### [Task]
Within the material below, locate the line with "Is the yellow semicircle" and the line with "[3 frames are shown]", then return those two lines and all lines between them, exactly as written.

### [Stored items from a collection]
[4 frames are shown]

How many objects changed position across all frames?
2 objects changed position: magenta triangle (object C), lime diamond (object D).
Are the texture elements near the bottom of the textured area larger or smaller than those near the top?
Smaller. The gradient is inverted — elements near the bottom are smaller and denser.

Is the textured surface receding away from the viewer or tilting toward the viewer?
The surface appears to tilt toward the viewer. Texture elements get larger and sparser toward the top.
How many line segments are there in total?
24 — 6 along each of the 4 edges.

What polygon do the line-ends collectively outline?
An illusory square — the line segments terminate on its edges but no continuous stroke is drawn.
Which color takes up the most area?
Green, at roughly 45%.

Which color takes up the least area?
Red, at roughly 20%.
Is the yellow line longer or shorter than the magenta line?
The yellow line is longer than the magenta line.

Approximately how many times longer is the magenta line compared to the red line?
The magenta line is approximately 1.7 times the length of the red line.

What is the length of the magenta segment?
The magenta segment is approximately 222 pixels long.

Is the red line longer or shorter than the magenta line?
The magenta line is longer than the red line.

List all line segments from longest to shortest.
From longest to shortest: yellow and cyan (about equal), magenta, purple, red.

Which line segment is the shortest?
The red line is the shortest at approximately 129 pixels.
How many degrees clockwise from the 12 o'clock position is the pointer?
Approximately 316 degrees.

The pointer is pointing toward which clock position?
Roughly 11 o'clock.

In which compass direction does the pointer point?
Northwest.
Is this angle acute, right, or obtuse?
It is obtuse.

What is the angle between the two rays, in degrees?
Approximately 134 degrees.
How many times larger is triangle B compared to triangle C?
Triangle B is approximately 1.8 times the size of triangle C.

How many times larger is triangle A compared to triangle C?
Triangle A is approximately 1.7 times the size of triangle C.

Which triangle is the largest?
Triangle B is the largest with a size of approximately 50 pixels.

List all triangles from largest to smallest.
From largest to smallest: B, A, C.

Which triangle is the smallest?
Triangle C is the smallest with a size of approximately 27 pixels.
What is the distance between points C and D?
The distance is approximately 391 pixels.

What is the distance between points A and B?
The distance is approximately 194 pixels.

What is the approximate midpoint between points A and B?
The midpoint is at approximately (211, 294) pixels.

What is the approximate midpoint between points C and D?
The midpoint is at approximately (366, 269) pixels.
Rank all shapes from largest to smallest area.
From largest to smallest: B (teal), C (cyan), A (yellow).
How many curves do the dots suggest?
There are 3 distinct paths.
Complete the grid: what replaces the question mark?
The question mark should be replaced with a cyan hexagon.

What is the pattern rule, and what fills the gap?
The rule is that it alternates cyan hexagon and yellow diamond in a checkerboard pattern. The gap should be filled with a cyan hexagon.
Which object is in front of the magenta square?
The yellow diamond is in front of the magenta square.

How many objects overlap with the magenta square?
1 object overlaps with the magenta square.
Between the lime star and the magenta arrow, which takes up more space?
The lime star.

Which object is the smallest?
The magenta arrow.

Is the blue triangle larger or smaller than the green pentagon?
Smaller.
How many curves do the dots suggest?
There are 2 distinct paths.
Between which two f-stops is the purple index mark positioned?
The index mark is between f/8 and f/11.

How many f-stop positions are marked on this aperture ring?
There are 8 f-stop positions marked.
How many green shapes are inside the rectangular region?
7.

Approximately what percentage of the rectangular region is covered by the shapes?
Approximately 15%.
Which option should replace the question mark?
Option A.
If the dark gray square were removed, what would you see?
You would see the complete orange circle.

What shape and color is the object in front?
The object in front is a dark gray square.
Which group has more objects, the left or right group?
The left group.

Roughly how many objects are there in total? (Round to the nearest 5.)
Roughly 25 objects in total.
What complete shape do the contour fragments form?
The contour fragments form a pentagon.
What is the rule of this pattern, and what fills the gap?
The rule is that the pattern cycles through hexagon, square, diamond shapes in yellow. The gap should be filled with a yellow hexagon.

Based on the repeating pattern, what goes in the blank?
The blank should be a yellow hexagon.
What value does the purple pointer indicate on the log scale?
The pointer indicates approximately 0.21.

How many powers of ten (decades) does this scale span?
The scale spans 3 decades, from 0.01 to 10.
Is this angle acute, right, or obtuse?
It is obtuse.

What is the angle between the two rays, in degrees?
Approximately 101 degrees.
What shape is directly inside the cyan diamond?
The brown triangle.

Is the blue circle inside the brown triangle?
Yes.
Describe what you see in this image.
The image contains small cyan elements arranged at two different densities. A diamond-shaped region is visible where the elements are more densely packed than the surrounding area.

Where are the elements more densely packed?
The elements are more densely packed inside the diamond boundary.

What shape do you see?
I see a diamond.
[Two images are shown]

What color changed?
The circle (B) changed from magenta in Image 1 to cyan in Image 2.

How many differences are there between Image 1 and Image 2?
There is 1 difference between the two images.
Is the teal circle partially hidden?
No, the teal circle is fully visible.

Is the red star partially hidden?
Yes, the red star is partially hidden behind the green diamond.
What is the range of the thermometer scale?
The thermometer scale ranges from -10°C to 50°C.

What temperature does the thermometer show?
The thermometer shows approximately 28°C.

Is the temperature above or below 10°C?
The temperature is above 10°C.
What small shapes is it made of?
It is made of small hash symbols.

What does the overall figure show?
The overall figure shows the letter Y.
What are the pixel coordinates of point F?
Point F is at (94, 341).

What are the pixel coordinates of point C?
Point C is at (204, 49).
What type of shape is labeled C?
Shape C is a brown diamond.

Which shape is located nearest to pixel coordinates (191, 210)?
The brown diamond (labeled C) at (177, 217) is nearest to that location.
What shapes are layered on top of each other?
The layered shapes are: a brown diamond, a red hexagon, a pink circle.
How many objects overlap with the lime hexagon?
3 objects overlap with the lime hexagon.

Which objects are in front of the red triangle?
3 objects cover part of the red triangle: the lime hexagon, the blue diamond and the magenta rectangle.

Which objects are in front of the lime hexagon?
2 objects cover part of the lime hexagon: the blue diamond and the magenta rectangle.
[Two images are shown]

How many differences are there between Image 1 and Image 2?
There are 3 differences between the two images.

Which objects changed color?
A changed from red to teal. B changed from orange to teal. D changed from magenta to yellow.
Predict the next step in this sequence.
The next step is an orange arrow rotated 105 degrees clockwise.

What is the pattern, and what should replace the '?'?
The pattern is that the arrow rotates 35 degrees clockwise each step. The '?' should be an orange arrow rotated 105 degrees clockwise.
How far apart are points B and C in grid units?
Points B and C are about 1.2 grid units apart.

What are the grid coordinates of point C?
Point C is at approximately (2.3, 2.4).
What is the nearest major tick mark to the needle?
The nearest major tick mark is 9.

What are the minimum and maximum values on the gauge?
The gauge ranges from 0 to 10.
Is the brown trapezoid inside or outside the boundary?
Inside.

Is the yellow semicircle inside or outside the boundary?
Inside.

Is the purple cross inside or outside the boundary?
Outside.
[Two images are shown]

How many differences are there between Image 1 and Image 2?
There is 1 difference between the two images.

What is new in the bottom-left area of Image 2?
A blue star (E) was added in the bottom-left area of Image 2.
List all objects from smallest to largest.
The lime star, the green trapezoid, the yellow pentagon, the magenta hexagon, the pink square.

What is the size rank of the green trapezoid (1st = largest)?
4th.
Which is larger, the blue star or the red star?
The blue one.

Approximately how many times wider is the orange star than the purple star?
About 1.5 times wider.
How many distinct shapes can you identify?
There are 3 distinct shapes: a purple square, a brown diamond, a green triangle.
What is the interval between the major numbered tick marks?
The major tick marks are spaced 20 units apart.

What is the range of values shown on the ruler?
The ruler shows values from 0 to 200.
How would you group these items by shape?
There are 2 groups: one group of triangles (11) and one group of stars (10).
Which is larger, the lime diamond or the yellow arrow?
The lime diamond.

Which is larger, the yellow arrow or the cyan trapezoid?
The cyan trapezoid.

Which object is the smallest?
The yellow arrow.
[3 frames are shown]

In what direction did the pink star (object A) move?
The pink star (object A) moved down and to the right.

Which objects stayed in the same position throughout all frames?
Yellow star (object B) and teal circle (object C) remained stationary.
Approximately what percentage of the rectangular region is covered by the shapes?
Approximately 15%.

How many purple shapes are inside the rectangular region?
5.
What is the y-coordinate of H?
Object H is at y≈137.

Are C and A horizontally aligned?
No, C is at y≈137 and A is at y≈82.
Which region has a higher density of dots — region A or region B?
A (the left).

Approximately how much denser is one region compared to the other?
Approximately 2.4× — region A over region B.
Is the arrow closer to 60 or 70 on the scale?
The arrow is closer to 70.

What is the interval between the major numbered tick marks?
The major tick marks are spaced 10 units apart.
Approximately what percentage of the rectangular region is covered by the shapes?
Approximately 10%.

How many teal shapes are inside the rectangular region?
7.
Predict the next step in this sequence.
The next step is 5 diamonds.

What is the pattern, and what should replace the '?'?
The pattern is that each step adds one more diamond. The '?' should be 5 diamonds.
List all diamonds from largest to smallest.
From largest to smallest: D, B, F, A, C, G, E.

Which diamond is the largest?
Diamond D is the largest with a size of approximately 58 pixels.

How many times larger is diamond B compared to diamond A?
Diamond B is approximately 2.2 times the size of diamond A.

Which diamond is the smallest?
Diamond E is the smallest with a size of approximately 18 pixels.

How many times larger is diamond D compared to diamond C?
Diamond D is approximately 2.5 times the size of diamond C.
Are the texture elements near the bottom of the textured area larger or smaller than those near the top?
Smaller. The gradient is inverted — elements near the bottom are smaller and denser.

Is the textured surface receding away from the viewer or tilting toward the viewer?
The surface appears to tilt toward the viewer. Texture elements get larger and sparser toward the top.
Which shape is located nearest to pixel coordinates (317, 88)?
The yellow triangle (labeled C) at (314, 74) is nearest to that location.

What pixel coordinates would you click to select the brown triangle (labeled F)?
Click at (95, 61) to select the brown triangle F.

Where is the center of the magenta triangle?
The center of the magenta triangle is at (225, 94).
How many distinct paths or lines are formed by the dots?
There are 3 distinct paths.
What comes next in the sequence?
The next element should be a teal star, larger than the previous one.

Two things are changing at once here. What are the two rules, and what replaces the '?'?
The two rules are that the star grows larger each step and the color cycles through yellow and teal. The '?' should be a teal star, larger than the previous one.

### [Answer to the problem]
Is the yellow semicircle inside or outside the boundary?
Inside.

Is the purple cross inside or outside the boundary?
Outside.
[Two images are shown]

How many differences are there between Image 1 and Image 2?
There is 1 difference between the two images.

What is new in the bottom-left area of Image 2?
A blue star (E) was added in the bottom-left area of Image 2.
List all objects from smallest to largest.
The lime star, the green trapezoid, the yellow pentagon, the magenta hexagon, the pink square.

What is the size rank of the green trapezoid (1st = largest)?
4th.
Which is larger, the blue star or the red star?
The blue one.

Approximately how many times wider is the orange star than the purple star?
About 1.5 times wider.
How many distinct shapes can you identify?
There are 3 distinct shapes: a purple square, a brown diamond, a green triangle.
What is the interval between the major numbered tick marks?
The major tick marks are spaced 20 units apart.

What is the range of values shown on the ruler?
The ruler shows values from 0 to 200.
How would you group these items by shape?
There are 2 groups: one group of triangles (11) and one group of stars (10).
Which is larger, the lime diamond or the yellow arrow?
The lime diamond.

Which is larger, the yellow arrow or the cyan trapezoid?
The cyan trapezoid.

Which object is the smallest?
The yellow arrow.
[3 frames are shown]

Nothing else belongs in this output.